◆ DO THIS ◆
Reproduce every one of the records below word for word, changing nothing in any line.

◆ INFORMATION SUPPLIED ◆
------

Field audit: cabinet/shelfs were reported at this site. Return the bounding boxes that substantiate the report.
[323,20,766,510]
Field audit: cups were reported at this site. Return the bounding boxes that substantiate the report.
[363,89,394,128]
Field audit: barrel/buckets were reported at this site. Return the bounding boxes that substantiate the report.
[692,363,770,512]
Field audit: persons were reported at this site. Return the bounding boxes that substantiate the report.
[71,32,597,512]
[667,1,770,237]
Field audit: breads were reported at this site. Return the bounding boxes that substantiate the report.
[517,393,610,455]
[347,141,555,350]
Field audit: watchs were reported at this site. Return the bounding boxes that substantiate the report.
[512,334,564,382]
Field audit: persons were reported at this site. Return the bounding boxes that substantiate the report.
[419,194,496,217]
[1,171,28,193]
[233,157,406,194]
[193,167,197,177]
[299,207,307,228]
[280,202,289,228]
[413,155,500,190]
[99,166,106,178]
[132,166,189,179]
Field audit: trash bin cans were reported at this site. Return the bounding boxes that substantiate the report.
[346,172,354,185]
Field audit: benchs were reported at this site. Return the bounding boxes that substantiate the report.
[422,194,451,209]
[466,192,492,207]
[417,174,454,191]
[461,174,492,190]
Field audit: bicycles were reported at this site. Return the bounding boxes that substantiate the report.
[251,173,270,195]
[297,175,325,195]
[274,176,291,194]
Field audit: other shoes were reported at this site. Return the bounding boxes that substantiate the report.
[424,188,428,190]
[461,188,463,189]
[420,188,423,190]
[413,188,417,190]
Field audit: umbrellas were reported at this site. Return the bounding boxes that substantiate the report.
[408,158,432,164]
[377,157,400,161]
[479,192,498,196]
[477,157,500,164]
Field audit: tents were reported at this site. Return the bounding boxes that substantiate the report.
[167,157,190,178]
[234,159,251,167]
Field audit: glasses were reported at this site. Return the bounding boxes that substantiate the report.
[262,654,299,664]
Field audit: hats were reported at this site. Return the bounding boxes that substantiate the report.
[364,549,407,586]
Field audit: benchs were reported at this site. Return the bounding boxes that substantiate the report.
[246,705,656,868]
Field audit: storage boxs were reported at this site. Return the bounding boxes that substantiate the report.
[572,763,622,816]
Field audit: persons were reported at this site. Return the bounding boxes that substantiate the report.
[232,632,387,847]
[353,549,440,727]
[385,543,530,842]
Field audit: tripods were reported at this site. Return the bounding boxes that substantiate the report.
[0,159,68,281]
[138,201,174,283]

------

◆ SOLUTION TO THIS TASK ◆
Field audit: cabinet/shelfs were reported at this site. Return the bounding boxes that substantiate the report.
[323,20,766,510]
Field audit: cups were reported at this site. Return the bounding boxes that substantiate the report.
[363,89,394,128]
Field audit: barrel/buckets were reported at this site. Return the bounding boxes that substantiate the report.
[692,363,770,512]
Field audit: persons were reported at this site. Return the bounding boxes that substantiate the report.
[71,32,597,512]
[667,1,770,237]
Field audit: breads were reported at this site. Return the bounding boxes that substantiate the report.
[517,393,610,455]
[347,141,555,350]
Field audit: watchs were reported at this site. Return the bounding boxes that substantiate the report.
[512,334,564,382]
Field audit: persons were reported at this site. Return the bounding boxes that substantiate the report.
[419,194,496,217]
[1,171,28,193]
[233,157,406,194]
[193,167,197,177]
[299,207,307,228]
[280,202,289,228]
[413,155,500,190]
[99,166,106,178]
[132,166,189,179]
Field audit: trash bin cans were reported at this site. Return the bounding boxes that substantiate the report.
[346,172,354,185]
Field audit: benchs were reported at this site. Return the bounding boxes that substantiate the report.
[422,194,451,209]
[466,192,492,207]
[417,174,454,191]
[461,174,492,190]
Field audit: bicycles were reported at this site. Return the bounding boxes that substantiate the report.
[251,173,270,195]
[297,175,325,195]
[274,176,291,194]
Field audit: other shoes were reported at this site. Return the bounding boxes that substantiate the report.
[424,188,428,190]
[461,188,463,189]
[420,188,423,190]
[413,188,417,190]
Field audit: umbrellas were reported at this site. Return the bounding boxes that substantiate the report.
[408,158,432,164]
[377,157,400,161]
[479,192,498,196]
[477,157,500,164]
Field audit: tents were reported at this site. Return the bounding boxes that substantiate the report.
[167,157,190,178]
[234,159,251,167]
Field audit: glasses were reported at this site. Return the bounding boxes that substantiate the report.
[262,654,299,664]
Field audit: hats were reported at this site. Return the bounding boxes that substantiate the report.
[364,549,407,586]
Field audit: benchs were reported at this site. Return the bounding boxes that substantiate the report.
[246,705,656,868]
Field audit: storage boxs were reported at this site. Return the bounding boxes that substantiate the report.
[572,763,622,816]
Field audit: persons were reported at this site. Return the bounding boxes that substantiate the report.
[232,632,387,847]
[353,549,440,727]
[385,543,530,842]
Field audit: tripods were reported at this site. Return the bounding boxes that substantiate the report.
[0,159,68,281]
[138,201,174,283]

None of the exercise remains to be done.